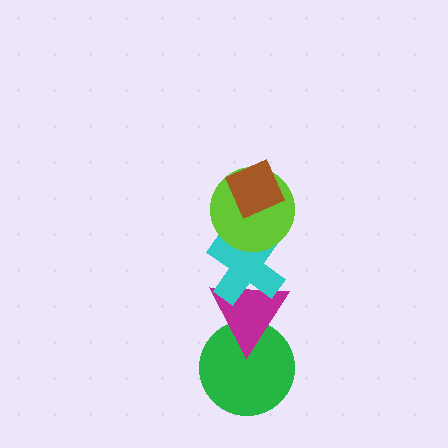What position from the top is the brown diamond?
The brown diamond is 1st from the top.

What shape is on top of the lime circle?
The brown diamond is on top of the lime circle.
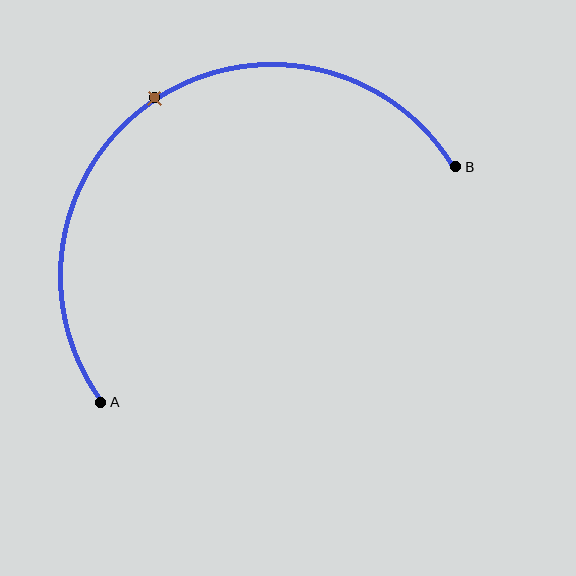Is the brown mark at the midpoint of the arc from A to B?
Yes. The brown mark lies on the arc at equal arc-length from both A and B — it is the arc midpoint.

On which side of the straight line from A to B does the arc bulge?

########################################

__What is required__: Without the pictures, transcribe the listing above exactly.

__The response__:
What position from the top is the brown diamond?
The brown diamond is 1st from the top.

What shape is on top of the lime circle?
The brown diamond is on top of the lime circle.
Is the brown mark at the midpoint of the arc from A to B?
Yes. The brown mark lies on the arc at equal arc-length from both A and B — it is the arc midpoint.

On which side of the straight line from A to B does the arc bulge?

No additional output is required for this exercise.